Word for word, repeat the entries, minus the pictures.

--- Start of WORKING DATA ---

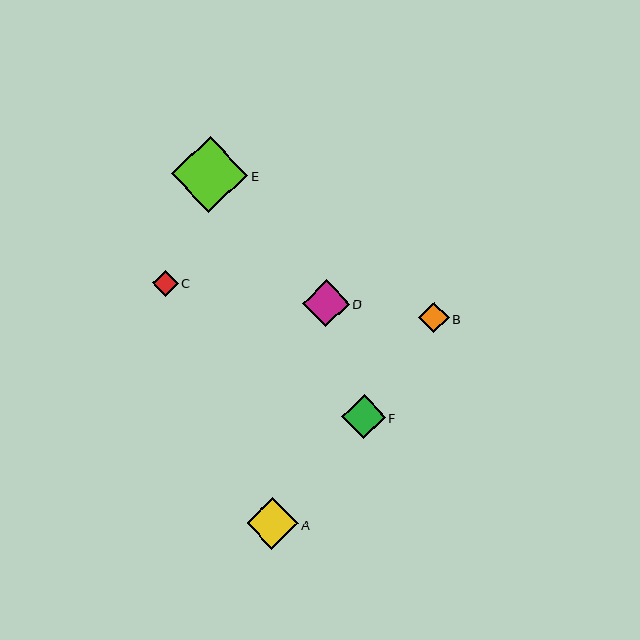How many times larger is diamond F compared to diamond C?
Diamond F is approximately 1.7 times the size of diamond C.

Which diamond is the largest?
Diamond E is the largest with a size of approximately 76 pixels.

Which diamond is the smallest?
Diamond C is the smallest with a size of approximately 26 pixels.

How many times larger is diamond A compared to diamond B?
Diamond A is approximately 1.7 times the size of diamond B.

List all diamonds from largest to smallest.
From largest to smallest: E, A, D, F, B, C.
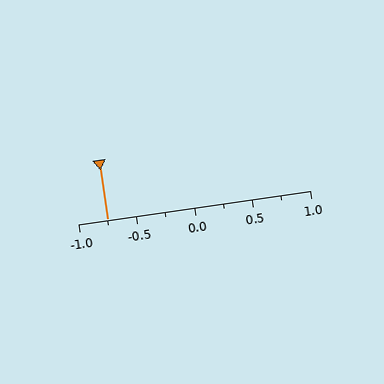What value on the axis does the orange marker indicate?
The marker indicates approximately -0.75.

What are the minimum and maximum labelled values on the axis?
The axis runs from -1.0 to 1.0.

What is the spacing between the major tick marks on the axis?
The major ticks are spaced 0.5 apart.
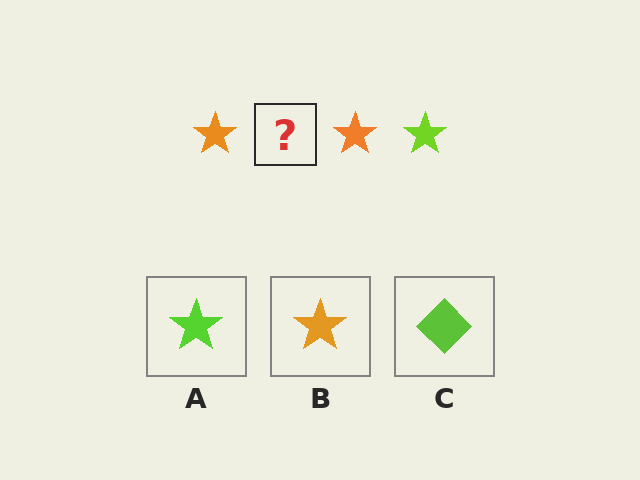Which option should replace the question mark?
Option A.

--- End of WORKING DATA ---

ANSWER TO THE TASK:
How many times larger is diamond F compared to diamond C?
Diamond F is approximately 1.7 times the size of diamond C.

Which diamond is the largest?
Diamond E is the largest with a size of approximately 76 pixels.

Which diamond is the smallest?
Diamond C is the smallest with a size of approximately 26 pixels.

How many times larger is diamond A compared to diamond B?
Diamond A is approximately 1.7 times the size of diamond B.

List all diamonds from largest to smallest.
From largest to smallest: E, A, D, F, B, C.
What value on the axis does the orange marker indicate?
The marker indicates approximately -0.75.

What are the minimum and maximum labelled values on the axis?
The axis runs from -1.0 to 1.0.

What is the spacing between the major tick marks on the axis?
The major ticks are spaced 0.5 apart.
Which option should replace the question mark?
Option A.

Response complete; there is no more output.